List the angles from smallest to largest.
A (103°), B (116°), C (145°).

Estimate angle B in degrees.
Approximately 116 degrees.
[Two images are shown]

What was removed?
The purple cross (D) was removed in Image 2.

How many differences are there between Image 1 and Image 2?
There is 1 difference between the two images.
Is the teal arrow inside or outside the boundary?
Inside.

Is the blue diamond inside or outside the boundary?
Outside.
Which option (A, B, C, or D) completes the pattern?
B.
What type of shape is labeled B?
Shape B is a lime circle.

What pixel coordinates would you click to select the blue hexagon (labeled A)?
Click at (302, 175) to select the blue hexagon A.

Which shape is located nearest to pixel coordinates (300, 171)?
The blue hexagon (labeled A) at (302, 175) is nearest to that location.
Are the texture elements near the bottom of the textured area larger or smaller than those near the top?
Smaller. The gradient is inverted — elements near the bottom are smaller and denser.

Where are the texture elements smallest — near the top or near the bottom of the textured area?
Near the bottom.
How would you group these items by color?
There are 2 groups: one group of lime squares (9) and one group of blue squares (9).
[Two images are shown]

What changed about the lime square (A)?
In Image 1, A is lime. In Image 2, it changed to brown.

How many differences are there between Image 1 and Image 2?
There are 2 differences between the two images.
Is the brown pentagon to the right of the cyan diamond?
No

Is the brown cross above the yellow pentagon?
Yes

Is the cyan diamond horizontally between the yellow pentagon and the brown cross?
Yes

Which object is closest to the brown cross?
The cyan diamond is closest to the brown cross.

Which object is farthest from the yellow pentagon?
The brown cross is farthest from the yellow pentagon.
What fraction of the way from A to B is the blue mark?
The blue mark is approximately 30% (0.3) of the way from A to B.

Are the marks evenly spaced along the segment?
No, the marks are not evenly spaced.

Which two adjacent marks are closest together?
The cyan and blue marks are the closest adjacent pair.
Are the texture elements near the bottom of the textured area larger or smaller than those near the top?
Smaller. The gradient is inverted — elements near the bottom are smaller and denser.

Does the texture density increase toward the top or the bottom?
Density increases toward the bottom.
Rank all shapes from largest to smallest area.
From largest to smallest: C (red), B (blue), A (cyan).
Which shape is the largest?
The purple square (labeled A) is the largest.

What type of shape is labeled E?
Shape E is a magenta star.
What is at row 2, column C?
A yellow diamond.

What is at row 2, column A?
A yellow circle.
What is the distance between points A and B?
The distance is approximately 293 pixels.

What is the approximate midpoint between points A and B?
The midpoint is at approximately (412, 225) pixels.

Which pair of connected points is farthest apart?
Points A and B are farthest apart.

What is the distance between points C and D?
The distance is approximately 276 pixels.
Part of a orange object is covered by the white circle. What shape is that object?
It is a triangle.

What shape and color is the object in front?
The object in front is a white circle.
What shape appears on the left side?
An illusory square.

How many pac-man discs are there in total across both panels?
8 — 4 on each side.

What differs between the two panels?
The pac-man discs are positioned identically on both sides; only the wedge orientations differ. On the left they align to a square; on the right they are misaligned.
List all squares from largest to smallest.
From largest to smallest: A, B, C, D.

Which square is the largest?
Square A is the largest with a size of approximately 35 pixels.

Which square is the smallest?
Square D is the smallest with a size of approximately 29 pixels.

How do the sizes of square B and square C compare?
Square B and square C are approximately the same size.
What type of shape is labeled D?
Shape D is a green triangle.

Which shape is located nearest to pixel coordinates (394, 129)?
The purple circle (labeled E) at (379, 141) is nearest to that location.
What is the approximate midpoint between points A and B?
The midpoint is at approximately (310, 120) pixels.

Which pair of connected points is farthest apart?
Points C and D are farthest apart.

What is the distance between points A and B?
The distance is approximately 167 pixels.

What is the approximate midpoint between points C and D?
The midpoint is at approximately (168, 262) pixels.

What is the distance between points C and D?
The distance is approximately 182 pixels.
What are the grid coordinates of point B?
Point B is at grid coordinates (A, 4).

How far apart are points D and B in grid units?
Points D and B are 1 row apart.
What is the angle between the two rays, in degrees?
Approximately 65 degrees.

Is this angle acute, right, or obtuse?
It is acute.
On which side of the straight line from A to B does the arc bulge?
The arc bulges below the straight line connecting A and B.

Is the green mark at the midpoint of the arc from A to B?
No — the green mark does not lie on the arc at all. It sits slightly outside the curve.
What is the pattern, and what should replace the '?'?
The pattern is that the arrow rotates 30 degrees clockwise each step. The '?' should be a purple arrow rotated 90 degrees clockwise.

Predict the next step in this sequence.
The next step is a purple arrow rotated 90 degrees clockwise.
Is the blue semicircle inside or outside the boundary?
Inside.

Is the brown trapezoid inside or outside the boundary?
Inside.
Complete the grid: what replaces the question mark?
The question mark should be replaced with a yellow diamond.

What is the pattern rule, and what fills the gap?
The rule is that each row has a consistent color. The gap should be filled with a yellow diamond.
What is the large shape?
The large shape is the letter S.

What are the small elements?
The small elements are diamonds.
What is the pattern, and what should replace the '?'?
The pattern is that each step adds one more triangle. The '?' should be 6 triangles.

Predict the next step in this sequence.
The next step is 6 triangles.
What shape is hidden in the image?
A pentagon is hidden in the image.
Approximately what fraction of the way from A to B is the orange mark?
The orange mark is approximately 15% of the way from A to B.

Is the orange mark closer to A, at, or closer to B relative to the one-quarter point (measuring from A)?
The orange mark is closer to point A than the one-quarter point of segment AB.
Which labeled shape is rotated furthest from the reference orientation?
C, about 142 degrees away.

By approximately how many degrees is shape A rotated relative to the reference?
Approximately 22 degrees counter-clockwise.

▶ REQUIRED TASK
Make an exact copy of every line in the data.

▶ TASK ANSWER
List the angles from smallest to largest.
A (103°), B (116°), C (145°).

Estimate angle B in degrees.
Approximately 116 degrees.
[Two images are shown]

What was removed?
The purple cross (D) was removed in Image 2.

How many differences are there between Image 1 and Image 2?
There is 1 difference between the two images.
Is the teal arrow inside or outside the boundary?
Inside.

Is the blue diamond inside or outside the boundary?
Outside.
Which option (A, B, C, or D) completes the pattern?
B.
What type of shape is labeled B?
Shape B is a lime circle.

What pixel coordinates would you click to select the blue hexagon (labeled A)?
Click at (302, 175) to select the blue hexagon A.

Which shape is located nearest to pixel coordinates (300, 171)?
The blue hexagon (labeled A) at (302, 175) is nearest to that location.
Are the texture elements near the bottom of the textured area larger or smaller than those near the top?
Smaller. The gradient is inverted — elements near the bottom are smaller and denser.

Where are the texture elements smallest — near the top or near the bottom of the textured area?
Near the bottom.
How would you group these items by color?
There are 2 groups: one group of lime squares (9) and one group of blue squares (9).
[Two images are shown]

What changed about the lime square (A)?
In Image 1, A is lime. In Image 2, it changed to brown.

How many differences are there between Image 1 and Image 2?
There are 2 differences between the two images.
Is the brown pentagon to the right of the cyan diamond?
No

Is the brown cross above the yellow pentagon?
Yes

Is the cyan diamond horizontally between the yellow pentagon and the brown cross?
Yes

Which object is closest to the brown cross?
The cyan diamond is closest to the brown cross.

Which object is farthest from the yellow pentagon?
The brown cross is farthest from the yellow pentagon.
What fraction of the way from A to B is the blue mark?
The blue mark is approximately 30% (0.3) of the way from A to B.

Are the marks evenly spaced along the segment?
No, the marks are not evenly spaced.

Which two adjacent marks are closest together?
The cyan and blue marks are the closest adjacent pair.
Are the texture elements near the bottom of the textured area larger or smaller than those near the top?
Smaller. The gradient is inverted — elements near the bottom are smaller and denser.

Does the texture density increase toward the top or the bottom?
Density increases toward the bottom.
Rank all shapes from largest to smallest area.
From largest to smallest: C (red), B (blue), A (cyan).
Which shape is the largest?
The purple square (labeled A) is the largest.

What type of shape is labeled E?
Shape E is a magenta star.
What is at row 2, column C?
A yellow diamond.

What is at row 2, column A?
A yellow circle.
What is the distance between points A and B?
The distance is approximately 293 pixels.

What is the approximate midpoint between points A and B?
The midpoint is at approximately (412, 225) pixels.

Which pair of connected points is farthest apart?
Points A and B are farthest apart.

What is the distance between points C and D?
The distance is approximately 276 pixels.
Part of a orange object is covered by the white circle. What shape is that object?
It is a triangle.

What shape and color is the object in front?
The object in front is a white circle.
What shape appears on the left side?
An illusory square.

How many pac-man discs are there in total across both panels?
8 — 4 on each side.

What differs between the two panels?
The pac-man discs are positioned identically on both sides; only the wedge orientations differ. On the left they align to a square; on the right they are misaligned.
List all squares from largest to smallest.
From largest to smallest: A, B, C, D.

Which square is the largest?
Square A is the largest with a size of approximately 35 pixels.

Which square is the smallest?
Square D is the smallest with a size of approximately 29 pixels.

How do the sizes of square B and square C compare?
Square B and square C are approximately the same size.
What type of shape is labeled D?
Shape D is a green triangle.

Which shape is located nearest to pixel coordinates (394, 129)?
The purple circle (labeled E) at (379, 141) is nearest to that location.
What is the approximate midpoint between points A and B?
The midpoint is at approximately (310, 120) pixels.

Which pair of connected points is farthest apart?
Points C and D are farthest apart.

What is the distance between points A and B?
The distance is approximately 167 pixels.

What is the approximate midpoint between points C and D?
The midpoint is at approximately (168, 262) pixels.

What is the distance between points C and D?
The distance is approximately 182 pixels.
What are the grid coordinates of point B?
Point B is at grid coordinates (A, 4).

How far apart are points D and B in grid units?
Points D and B are 1 row apart.
What is the angle between the two rays, in degrees?
Approximately 65 degrees.

Is this angle acute, right, or obtuse?
It is acute.
On which side of the straight line from A to B does the arc bulge?
The arc bulges below the straight line connecting A and B.

Is the green mark at the midpoint of the arc from A to B?
No — the green mark does not lie on the arc at all. It sits slightly outside the curve.
What is the pattern, and what should replace the '?'?
The pattern is that the arrow rotates 30 degrees clockwise each step. The '?' should be a purple arrow rotated 90 degrees clockwise.

Predict the next step in this sequence.
The next step is a purple arrow rotated 90 degrees clockwise.
Is the blue semicircle inside or outside the boundary?
Inside.

Is the brown trapezoid inside or outside the boundary?
Inside.
Complete the grid: what replaces the question mark?
The question mark should be replaced with a yellow diamond.

What is the pattern rule, and what fills the gap?
The rule is that each row has a consistent color. The gap should be filled with a yellow diamond.
What is the large shape?
The large shape is the letter S.

What are the small elements?
The small elements are diamonds.
What is the pattern, and what should replace the '?'?
The pattern is that each step adds one more triangle. The '?' should be 6 triangles.

Predict the next step in this sequence.
The next step is 6 triangles.
What shape is hidden in the image?
A pentagon is hidden in the image.
Approximately what fraction of the way from A to B is the orange mark?
The orange mark is approximately 15% of the way from A to B.

Is the orange mark closer to A, at, or closer to B relative to the one-quarter point (measuring from A)?
The orange mark is closer to point A than the one-quarter point of segment AB.
Which labeled shape is rotated furthest from the reference orientation?
C, about 142 degrees away.

By approximately how many degrees is shape A rotated relative to the reference?
Approximately 22 degrees counter-clockwise.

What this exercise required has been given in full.